> **Set task**
Transcribe everything in the data word for word. Pictures are left out.

Generated figure question entries
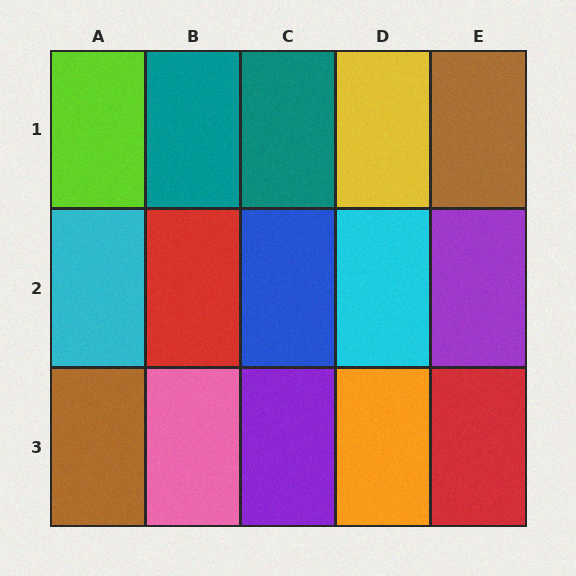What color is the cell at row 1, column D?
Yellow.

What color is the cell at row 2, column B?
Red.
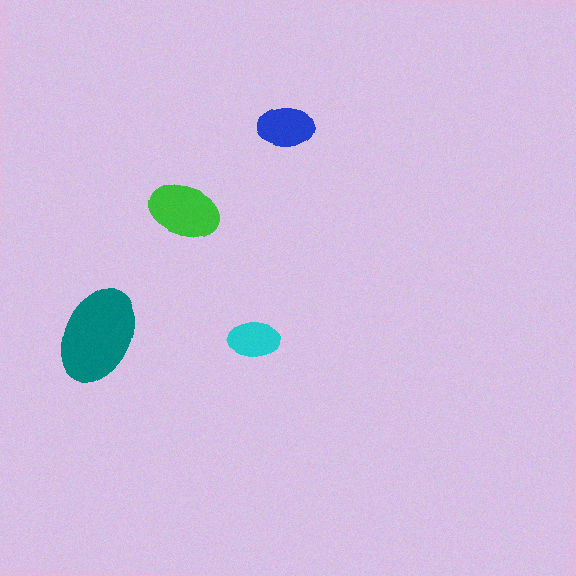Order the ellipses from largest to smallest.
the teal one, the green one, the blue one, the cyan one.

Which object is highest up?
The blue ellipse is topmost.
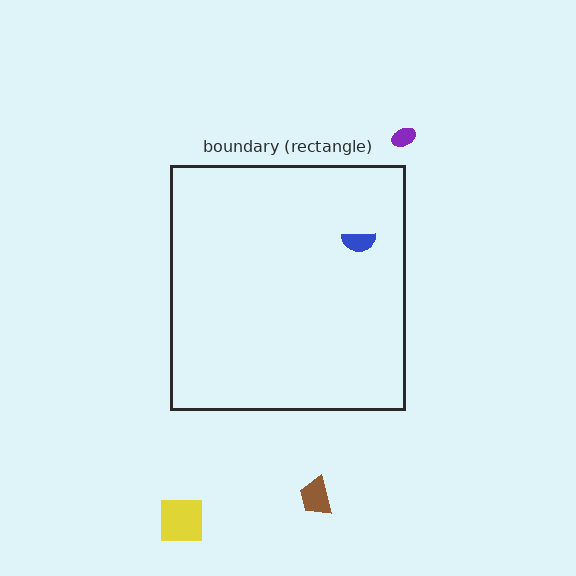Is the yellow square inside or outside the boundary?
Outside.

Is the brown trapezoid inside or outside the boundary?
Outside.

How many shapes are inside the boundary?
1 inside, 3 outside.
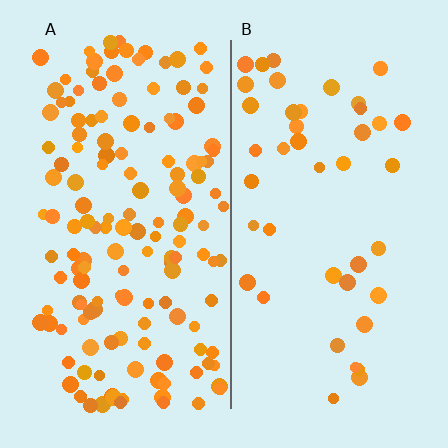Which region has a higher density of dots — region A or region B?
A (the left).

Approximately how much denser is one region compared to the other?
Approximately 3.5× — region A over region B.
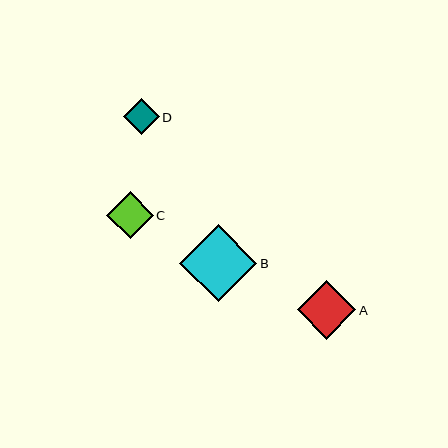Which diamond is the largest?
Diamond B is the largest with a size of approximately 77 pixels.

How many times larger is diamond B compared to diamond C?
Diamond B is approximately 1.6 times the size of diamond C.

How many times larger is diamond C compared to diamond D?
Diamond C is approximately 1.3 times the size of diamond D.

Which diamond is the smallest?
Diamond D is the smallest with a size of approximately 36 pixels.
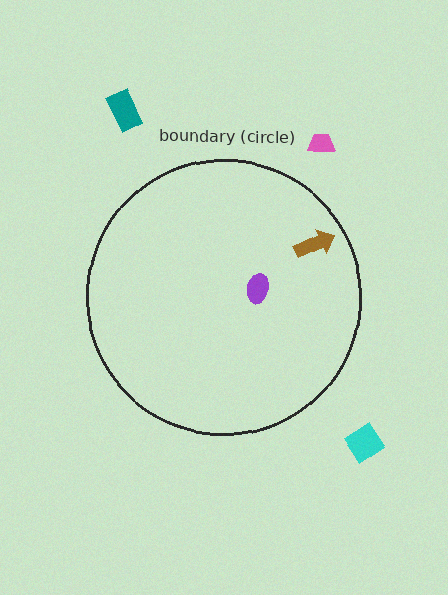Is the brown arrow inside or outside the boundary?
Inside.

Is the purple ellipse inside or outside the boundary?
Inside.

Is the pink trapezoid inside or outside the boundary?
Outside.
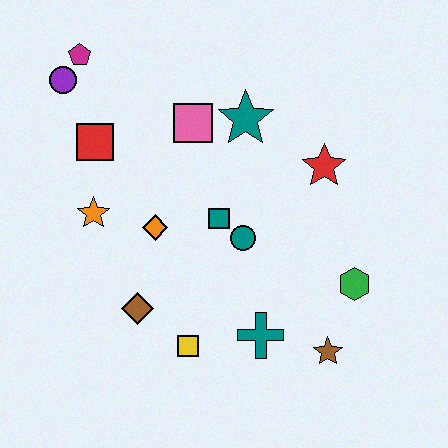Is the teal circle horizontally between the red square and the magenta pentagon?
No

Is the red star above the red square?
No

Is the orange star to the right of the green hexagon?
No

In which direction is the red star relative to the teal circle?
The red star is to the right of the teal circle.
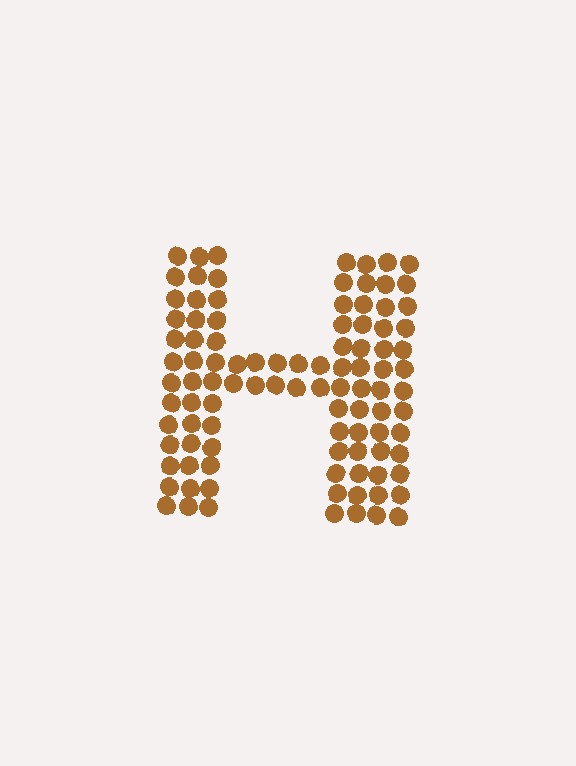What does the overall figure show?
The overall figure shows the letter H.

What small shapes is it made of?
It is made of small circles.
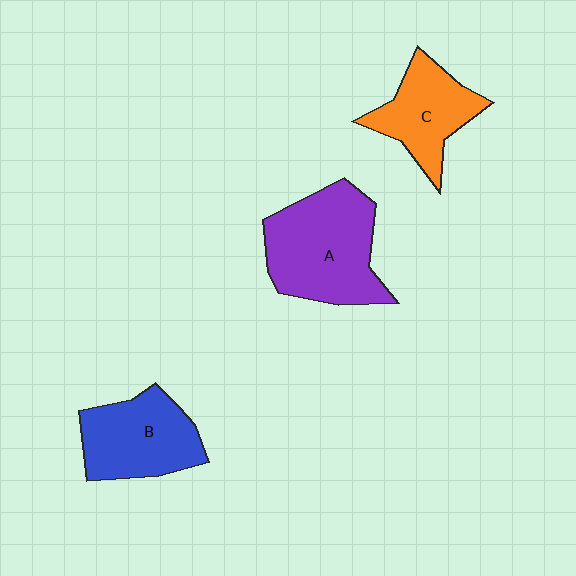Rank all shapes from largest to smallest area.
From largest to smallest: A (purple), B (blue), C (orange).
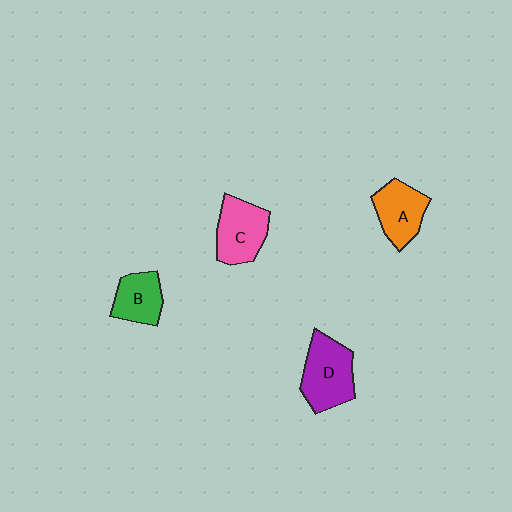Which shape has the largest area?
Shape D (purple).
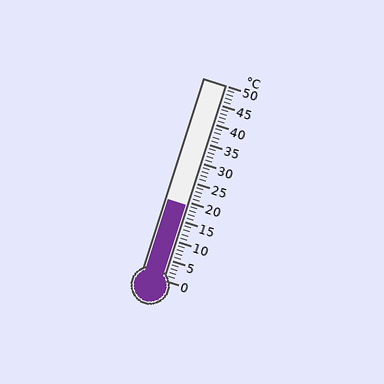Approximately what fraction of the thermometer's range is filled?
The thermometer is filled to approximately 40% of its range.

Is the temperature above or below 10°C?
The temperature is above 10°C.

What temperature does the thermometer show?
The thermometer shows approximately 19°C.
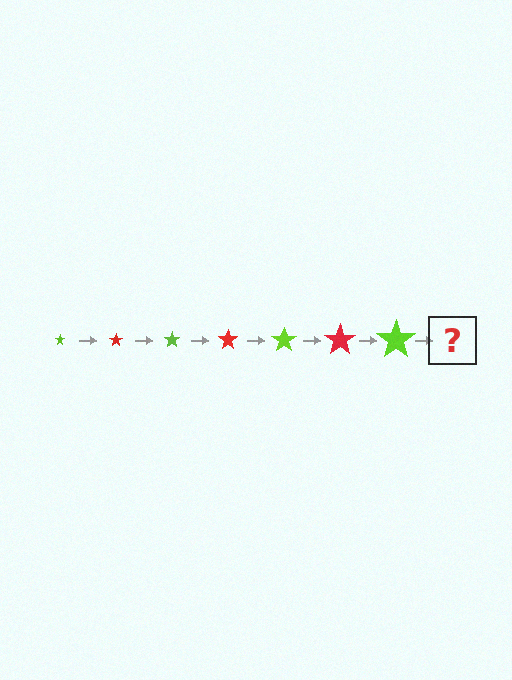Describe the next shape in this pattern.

> **Output**
What color is the cell at row 1, column D?
Yellow.

What color is the cell at row 2, column B?
Red.
Order the ellipses from largest to smallest.
the teal one, the green one, the blue one, the cyan one.

Which object is highest up?
The blue ellipse is topmost.
Is the yellow square inside or outside the boundary?
Outside.

Is the brown trapezoid inside or outside the boundary?
Outside.

How many shapes are inside the boundary?
1 inside, 3 outside.
Which region has a higher density of dots — region A or region B?
A (the left).

Approximately how much denser is one region compared to the other?
Approximately 3.5× — region A over region B.
Which diamond is the largest?
Diamond B is the largest with a size of approximately 77 pixels.

How many times larger is diamond B compared to diamond C?
Diamond B is approximately 1.6 times the size of diamond C.

How many times larger is diamond C compared to diamond D?
Diamond C is approximately 1.3 times the size of diamond D.

Which diamond is the smallest?
Diamond D is the smallest with a size of approximately 36 pixels.
Is the brown arrow inside or outside the boundary?
Inside.

Is the purple ellipse inside or outside the boundary?
Inside.

Is the pink trapezoid inside or outside the boundary?
Outside.
Is the teal circle horizontally between the red square and the magenta pentagon?
No

Is the red star above the red square?
No

Is the orange star to the right of the green hexagon?
No

In which direction is the red star relative to the teal circle?
The red star is to the right of the teal circle.
What does the overall figure show?
The overall figure shows the letter H.

What small shapes is it made of?
It is made of small circles.
Rank all shapes from largest to smallest area.
From largest to smallest: A (purple), B (blue), C (orange).
Which shape has the largest area?
Shape D (purple).
Approximately what fraction of the thermometer's range is filled?
The thermometer is filled to approximately 40% of its range.

Is the temperature above or below 10°C?
The temperature is above 10°C.

What temperature does the thermometer show?
The thermometer shows approximately 19°C.
Describe the next shape in this pattern.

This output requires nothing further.